WHAT THE EXERCISE ASKS – Locate the line that contains "Which color appears most frequently?" in the entries below, then repeat it and every following line through the line that contains "How many red pentagons are there?", exactly, and no others.

━━━━━ MATERIAL PROVIDED

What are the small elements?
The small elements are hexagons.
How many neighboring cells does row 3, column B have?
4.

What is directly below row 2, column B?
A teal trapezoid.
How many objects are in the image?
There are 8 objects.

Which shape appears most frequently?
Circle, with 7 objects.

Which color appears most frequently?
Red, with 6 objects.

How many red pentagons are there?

━━━━━━━━━━
━━━━━ MATERIAL PROVIDED

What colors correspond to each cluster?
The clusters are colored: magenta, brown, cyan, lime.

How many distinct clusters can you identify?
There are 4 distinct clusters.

━━━━━━━━━━

YOUR RESPONSE –
Which color appears most frequently?
Red, with 6 objects.

How many red pentagons are there?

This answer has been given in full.